■ Exercise goal
The answer must be an exact printing of every record below, with the pictures omitted.

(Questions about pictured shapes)

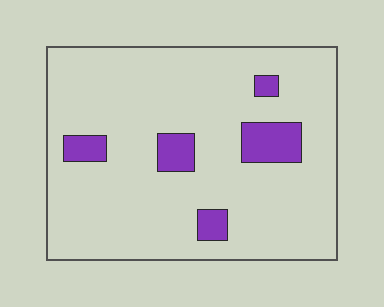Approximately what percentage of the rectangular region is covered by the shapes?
Approximately 10%.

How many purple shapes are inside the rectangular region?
5.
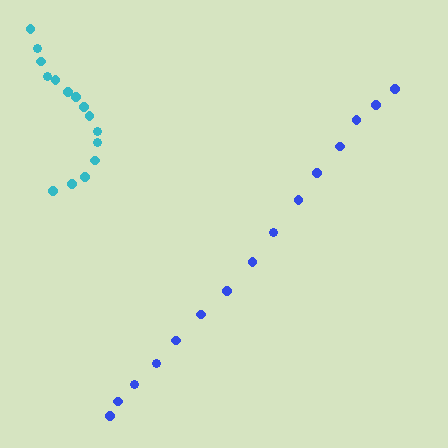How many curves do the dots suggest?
There are 2 distinct paths.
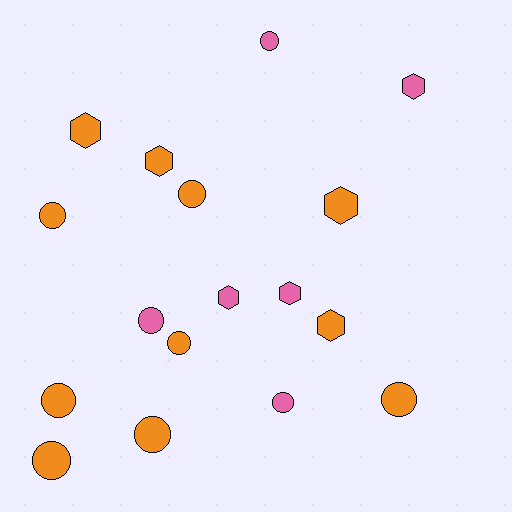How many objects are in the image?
There are 17 objects.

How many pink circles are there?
There are 3 pink circles.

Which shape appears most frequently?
Circle, with 10 objects.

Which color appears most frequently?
Orange, with 11 objects.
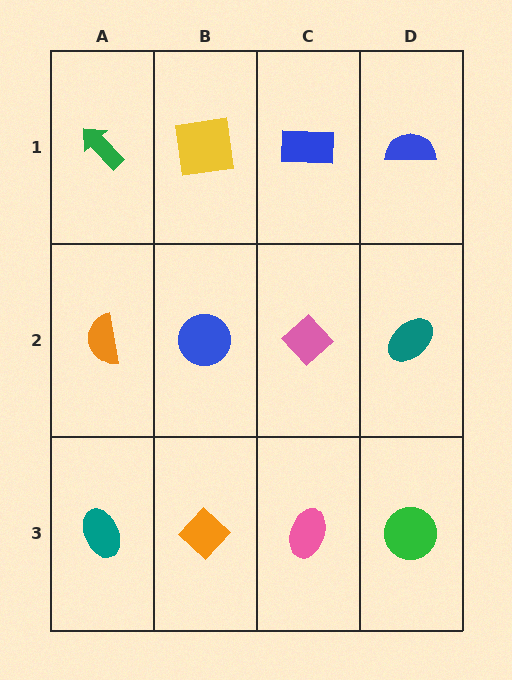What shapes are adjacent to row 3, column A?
An orange semicircle (row 2, column A), an orange diamond (row 3, column B).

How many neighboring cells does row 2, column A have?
3.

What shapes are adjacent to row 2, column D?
A blue semicircle (row 1, column D), a green circle (row 3, column D), a pink diamond (row 2, column C).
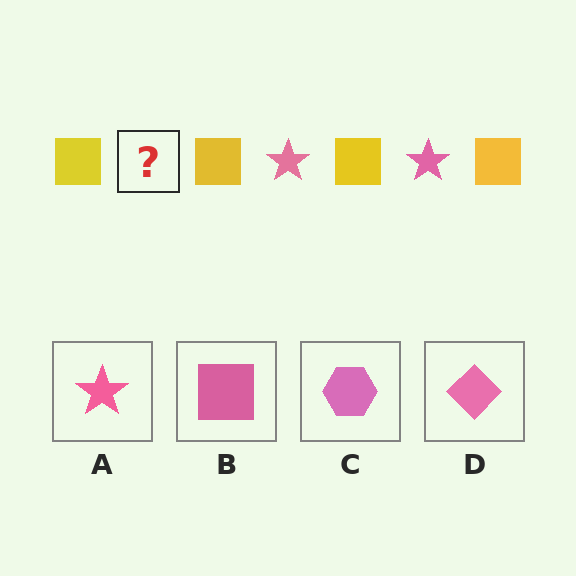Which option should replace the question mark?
Option A.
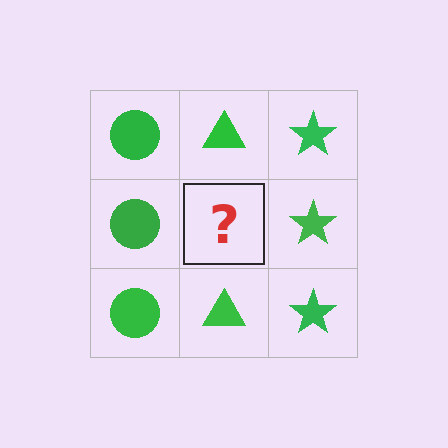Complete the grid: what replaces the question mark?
The question mark should be replaced with a green triangle.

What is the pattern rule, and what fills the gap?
The rule is that each column has a consistent shape. The gap should be filled with a green triangle.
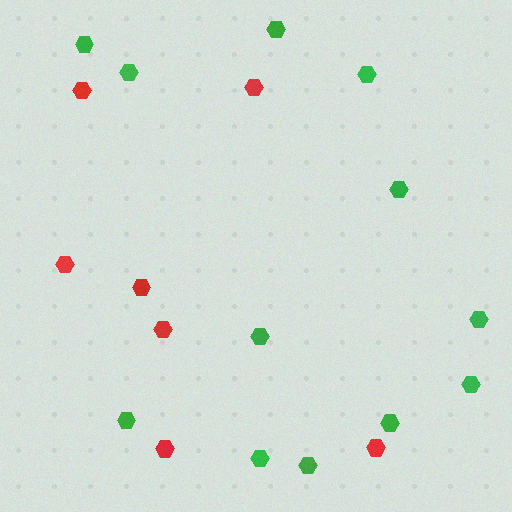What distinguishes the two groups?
There are 2 groups: one group of green hexagons (12) and one group of red hexagons (7).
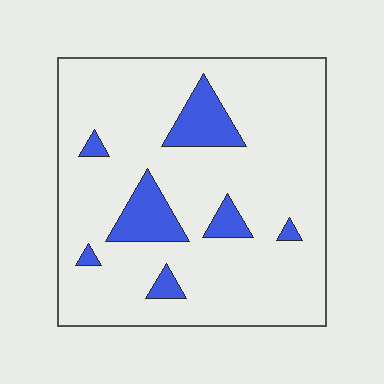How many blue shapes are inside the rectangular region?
7.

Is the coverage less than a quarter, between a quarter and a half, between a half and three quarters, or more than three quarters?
Less than a quarter.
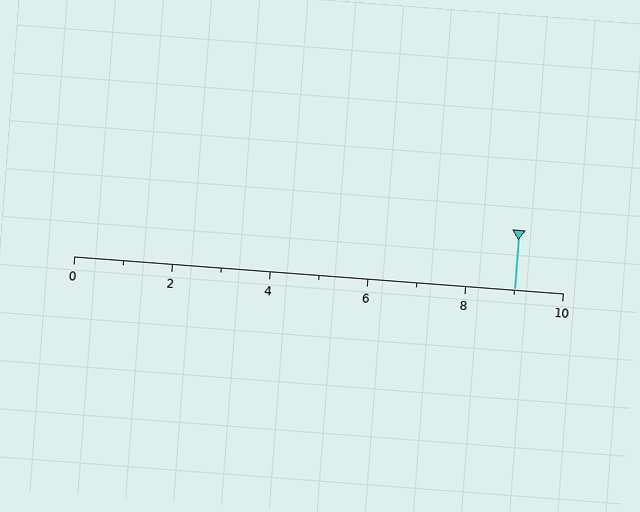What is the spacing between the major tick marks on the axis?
The major ticks are spaced 2 apart.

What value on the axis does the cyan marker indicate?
The marker indicates approximately 9.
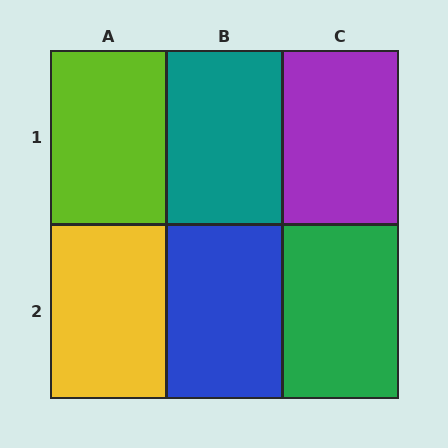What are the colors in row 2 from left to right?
Yellow, blue, green.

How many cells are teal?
1 cell is teal.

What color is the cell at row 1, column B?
Teal.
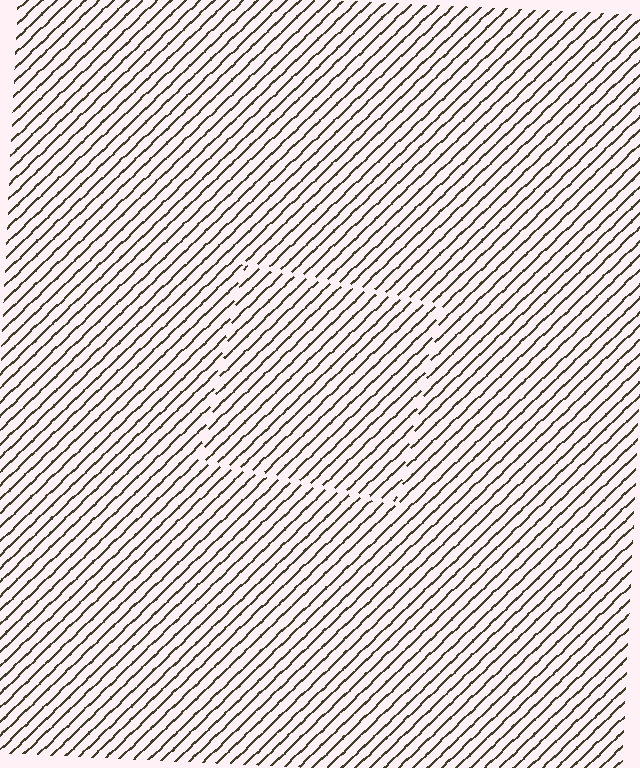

■ Result of this exercise
Approximately what percentage of the rectangular region is covered by the shapes?
Approximately 10%.

How many purple shapes are inside the rectangular region?
5.
How many curves do the dots suggest?
There are 2 distinct paths.
How many objects are in the image?
There are 17 objects.

How many pink circles are there?
There are 3 pink circles.

Which shape appears most frequently?
Circle, with 10 objects.

Which color appears most frequently?
Orange, with 11 objects.
What shapes are adjacent to row 3, column A?
An orange semicircle (row 2, column A), an orange diamond (row 3, column B).

How many neighboring cells does row 2, column A have?
3.

What shapes are adjacent to row 2, column D?
A blue semicircle (row 1, column D), a green circle (row 3, column D), a pink diamond (row 2, column C).
Which option should replace the question mark?
Option A.
Complete the grid: what replaces the question mark?
The question mark should be replaced with a green triangle.

What is the pattern rule, and what fills the gap?
The rule is that each column has a consistent shape. The gap should be filled with a green triangle.
What distinguishes the two groups?
There are 2 groups: one group of green hexagons (12) and one group of red hexagons (7).
How many blue shapes are inside the rectangular region?
7.

Is the coverage less than a quarter, between a quarter and a half, between a half and three quarters, or more than three quarters?
Less than a quarter.
What is the spacing between the major tick marks on the axis?
The major ticks are spaced 2 apart.

What value on the axis does the cyan marker indicate?
The marker indicates approximately 9.
What are the colors in row 2 from left to right?
Yellow, blue, green.

How many cells are teal?
1 cell is teal.

What color is the cell at row 1, column B?
Teal.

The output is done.